• **What is expected**: Output the full listing below exactly, without the pictures.

• **Records for this task**:

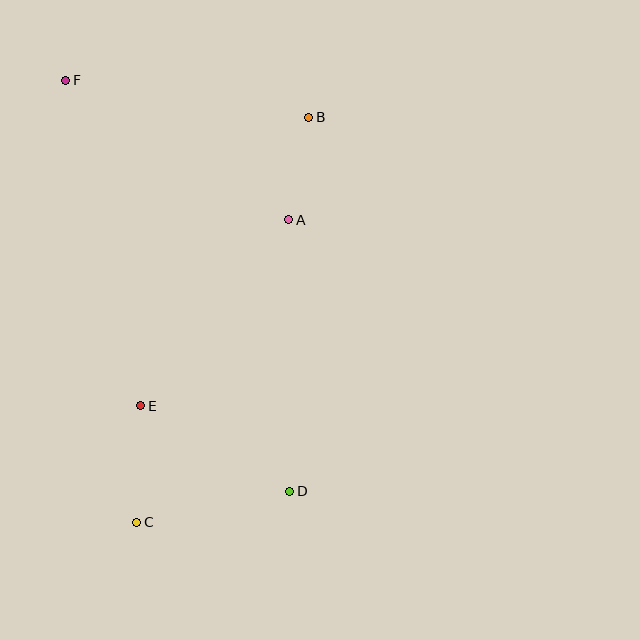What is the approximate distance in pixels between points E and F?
The distance between E and F is approximately 334 pixels.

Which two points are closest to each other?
Points A and B are closest to each other.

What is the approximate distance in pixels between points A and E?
The distance between A and E is approximately 237 pixels.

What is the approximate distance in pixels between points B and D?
The distance between B and D is approximately 375 pixels.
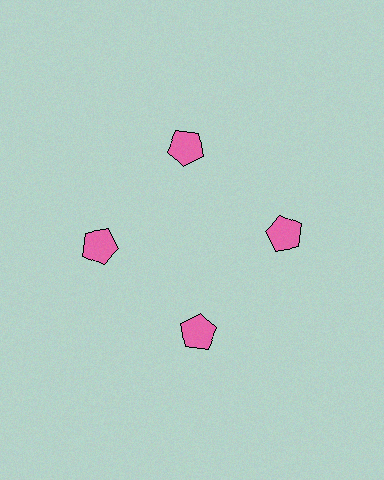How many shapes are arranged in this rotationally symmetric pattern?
There are 4 shapes, arranged in 4 groups of 1.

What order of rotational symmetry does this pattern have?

• **Answer for this exercise**:
What is the approximate distance in pixels between points E and F?
The distance between E and F is approximately 334 pixels.

Which two points are closest to each other?
Points A and B are closest to each other.

What is the approximate distance in pixels between points A and E?
The distance between A and E is approximately 237 pixels.

What is the approximate distance in pixels between points B and D?
The distance between B and D is approximately 375 pixels.
How many shapes are arranged in this rotationally symmetric pattern?
There are 4 shapes, arranged in 4 groups of 1.

What order of rotational symmetry does this pattern have?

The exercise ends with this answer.